Exercise —
Only the lines from the one with "What shape do you see?" to the end of the data below should be given again, exactly as written.

[Simple shape dataset records]
_ _ _ _ _ _ _
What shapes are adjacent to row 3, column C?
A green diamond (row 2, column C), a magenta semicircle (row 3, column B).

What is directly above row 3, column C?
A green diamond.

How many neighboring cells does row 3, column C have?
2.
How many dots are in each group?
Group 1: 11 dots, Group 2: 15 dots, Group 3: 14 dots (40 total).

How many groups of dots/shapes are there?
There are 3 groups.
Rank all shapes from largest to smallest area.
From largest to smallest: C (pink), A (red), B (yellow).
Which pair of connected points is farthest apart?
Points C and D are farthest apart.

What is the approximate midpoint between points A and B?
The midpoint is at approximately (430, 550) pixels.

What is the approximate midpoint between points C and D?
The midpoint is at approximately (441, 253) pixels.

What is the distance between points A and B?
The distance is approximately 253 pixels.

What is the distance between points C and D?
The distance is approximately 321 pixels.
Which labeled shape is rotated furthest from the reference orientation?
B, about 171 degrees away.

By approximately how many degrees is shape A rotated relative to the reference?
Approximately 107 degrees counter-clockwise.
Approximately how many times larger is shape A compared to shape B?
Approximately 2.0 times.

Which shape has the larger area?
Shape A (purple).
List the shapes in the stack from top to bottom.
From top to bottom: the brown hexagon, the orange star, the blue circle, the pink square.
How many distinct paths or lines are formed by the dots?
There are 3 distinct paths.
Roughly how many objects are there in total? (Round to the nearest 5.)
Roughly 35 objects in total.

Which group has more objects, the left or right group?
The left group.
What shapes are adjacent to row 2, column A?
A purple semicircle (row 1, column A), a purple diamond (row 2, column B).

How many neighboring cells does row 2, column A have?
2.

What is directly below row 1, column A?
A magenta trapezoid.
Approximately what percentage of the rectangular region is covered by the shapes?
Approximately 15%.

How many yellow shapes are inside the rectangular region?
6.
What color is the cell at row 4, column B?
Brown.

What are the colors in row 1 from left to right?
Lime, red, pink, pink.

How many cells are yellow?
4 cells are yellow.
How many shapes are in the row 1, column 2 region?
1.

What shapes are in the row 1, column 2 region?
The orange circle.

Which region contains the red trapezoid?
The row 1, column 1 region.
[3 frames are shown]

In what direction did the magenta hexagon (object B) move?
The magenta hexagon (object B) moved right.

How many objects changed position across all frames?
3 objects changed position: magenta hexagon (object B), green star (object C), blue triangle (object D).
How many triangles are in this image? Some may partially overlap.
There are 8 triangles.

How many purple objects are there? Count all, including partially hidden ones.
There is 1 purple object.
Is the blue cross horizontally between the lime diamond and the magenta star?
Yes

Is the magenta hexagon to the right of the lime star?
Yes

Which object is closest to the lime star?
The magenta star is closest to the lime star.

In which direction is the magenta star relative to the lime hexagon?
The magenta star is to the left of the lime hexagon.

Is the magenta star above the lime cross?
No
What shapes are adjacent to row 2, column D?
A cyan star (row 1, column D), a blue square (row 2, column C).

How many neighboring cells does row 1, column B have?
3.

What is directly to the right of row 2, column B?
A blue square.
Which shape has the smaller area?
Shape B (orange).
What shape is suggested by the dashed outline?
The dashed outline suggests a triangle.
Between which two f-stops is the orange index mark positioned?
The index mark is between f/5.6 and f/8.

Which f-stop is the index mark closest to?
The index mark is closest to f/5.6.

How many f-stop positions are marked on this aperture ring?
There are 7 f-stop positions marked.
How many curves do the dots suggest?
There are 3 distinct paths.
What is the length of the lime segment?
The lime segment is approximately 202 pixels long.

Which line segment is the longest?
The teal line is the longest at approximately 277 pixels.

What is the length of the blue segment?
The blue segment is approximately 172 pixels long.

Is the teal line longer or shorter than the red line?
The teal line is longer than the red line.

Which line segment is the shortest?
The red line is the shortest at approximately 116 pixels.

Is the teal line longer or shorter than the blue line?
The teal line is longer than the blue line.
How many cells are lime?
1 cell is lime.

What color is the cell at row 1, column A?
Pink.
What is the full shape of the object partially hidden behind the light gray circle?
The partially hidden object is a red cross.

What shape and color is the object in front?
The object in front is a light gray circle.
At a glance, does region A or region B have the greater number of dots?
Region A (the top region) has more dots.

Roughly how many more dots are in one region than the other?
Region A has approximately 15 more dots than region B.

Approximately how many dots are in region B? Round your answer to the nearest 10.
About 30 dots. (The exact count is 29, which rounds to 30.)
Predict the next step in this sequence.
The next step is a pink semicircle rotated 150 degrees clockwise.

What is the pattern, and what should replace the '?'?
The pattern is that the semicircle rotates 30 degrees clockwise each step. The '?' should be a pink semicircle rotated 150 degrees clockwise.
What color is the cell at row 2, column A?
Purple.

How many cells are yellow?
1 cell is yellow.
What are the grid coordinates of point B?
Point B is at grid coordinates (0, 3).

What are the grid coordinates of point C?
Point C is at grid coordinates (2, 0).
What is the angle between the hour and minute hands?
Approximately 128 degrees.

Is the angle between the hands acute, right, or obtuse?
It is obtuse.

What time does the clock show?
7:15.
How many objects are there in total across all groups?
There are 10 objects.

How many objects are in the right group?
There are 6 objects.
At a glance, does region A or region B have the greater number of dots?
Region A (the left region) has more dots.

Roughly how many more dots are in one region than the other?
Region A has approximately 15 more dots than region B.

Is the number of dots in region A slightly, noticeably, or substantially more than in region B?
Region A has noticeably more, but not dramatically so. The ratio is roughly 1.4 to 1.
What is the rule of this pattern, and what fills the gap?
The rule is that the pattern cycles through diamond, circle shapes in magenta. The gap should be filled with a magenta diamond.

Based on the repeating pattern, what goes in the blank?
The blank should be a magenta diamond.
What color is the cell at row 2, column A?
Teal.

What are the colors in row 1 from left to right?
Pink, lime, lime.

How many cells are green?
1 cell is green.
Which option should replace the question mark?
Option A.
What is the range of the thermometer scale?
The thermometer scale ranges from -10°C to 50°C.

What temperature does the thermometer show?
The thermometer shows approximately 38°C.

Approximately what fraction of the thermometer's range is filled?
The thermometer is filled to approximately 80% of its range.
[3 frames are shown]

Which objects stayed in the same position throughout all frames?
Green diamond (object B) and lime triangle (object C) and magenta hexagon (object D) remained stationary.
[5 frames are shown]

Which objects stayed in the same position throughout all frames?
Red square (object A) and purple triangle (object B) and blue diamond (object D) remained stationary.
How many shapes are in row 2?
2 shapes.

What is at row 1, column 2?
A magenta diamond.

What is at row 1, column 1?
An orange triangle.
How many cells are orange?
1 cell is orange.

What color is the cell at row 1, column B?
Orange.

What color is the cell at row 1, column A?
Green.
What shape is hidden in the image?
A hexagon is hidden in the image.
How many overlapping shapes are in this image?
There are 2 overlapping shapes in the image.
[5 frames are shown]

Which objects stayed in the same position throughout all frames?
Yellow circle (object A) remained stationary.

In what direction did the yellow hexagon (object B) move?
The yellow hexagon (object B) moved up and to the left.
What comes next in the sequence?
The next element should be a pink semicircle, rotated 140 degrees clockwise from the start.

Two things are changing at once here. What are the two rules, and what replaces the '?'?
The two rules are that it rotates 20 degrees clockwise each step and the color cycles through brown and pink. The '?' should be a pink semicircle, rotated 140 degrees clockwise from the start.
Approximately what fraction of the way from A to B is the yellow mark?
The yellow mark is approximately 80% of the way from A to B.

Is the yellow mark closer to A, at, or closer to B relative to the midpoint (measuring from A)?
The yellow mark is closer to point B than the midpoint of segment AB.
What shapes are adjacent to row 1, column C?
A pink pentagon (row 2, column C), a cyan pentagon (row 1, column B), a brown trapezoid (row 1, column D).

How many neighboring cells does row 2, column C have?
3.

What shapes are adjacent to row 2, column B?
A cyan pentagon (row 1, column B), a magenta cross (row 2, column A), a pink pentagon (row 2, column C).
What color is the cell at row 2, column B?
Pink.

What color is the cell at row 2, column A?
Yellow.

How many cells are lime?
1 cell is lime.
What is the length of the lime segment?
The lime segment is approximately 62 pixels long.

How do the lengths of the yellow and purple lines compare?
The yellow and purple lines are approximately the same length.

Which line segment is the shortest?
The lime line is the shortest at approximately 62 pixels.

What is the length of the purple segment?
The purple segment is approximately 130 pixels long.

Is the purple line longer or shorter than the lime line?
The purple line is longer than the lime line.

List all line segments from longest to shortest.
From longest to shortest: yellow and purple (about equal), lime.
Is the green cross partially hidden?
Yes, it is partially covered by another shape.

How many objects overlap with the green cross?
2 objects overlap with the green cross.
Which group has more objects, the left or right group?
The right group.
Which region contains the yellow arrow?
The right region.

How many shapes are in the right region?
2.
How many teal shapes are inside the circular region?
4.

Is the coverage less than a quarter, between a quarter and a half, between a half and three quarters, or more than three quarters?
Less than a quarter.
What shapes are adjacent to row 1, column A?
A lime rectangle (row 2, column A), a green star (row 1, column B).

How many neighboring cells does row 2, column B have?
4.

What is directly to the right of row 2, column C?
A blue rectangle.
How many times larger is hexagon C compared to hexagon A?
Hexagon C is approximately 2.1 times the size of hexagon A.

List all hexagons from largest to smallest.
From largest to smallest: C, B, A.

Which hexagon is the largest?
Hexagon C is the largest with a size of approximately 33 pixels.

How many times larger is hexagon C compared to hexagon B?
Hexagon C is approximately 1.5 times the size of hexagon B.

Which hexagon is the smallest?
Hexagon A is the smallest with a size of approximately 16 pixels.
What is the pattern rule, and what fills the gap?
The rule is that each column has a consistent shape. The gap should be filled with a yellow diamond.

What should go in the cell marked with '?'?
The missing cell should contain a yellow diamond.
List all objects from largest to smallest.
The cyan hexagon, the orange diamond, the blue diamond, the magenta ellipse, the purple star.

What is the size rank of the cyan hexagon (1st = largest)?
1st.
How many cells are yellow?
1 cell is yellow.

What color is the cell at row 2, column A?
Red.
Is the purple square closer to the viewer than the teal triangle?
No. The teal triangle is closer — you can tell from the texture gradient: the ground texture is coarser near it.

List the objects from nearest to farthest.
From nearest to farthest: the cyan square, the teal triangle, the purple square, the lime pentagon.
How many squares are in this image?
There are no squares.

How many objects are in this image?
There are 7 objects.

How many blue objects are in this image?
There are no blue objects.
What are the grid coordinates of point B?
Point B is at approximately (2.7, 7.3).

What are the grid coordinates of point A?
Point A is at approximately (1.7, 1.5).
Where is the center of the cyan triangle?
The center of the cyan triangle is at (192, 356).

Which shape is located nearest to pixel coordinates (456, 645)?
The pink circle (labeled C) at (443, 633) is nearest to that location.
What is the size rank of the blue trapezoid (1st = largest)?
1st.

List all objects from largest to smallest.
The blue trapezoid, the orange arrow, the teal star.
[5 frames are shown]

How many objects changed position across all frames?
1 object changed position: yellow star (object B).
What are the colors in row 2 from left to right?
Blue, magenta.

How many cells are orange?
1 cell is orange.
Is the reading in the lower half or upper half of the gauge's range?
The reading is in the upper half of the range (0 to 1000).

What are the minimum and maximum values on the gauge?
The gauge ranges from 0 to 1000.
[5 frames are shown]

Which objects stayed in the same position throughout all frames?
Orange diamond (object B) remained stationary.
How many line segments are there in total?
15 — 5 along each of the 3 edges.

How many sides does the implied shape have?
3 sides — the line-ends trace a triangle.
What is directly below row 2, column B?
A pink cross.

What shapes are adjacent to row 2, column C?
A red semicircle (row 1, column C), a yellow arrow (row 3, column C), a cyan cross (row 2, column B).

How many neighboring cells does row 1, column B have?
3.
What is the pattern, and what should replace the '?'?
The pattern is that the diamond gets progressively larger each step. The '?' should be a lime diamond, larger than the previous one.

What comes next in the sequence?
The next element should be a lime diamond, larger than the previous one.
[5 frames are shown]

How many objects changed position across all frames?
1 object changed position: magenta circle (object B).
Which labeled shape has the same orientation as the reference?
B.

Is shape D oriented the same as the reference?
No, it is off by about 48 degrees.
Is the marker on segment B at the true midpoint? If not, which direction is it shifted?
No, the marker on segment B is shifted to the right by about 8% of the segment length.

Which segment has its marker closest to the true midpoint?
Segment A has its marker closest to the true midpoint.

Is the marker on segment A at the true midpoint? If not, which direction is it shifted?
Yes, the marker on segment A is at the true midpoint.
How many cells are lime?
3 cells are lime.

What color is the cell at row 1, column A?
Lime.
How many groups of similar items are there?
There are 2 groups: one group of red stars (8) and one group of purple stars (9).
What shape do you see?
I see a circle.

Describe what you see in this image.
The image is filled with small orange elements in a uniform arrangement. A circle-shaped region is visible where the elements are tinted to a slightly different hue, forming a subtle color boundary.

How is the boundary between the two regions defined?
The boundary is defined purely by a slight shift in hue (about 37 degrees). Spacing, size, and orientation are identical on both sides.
_ _ _ _ _ _ _
Written reply —
What shape do you see?
I see a circle.

Describe what you see in this image.
The image is filled with small orange elements in a uniform arrangement. A circle-shaped region is visible where the elements are tinted to a slightly different hue, forming a subtle color boundary.

How is the boundary between the two regions defined?
The boundary is defined purely by a slight shift in hue (about 37 degrees). Spacing, size, and orientation are identical on both sides.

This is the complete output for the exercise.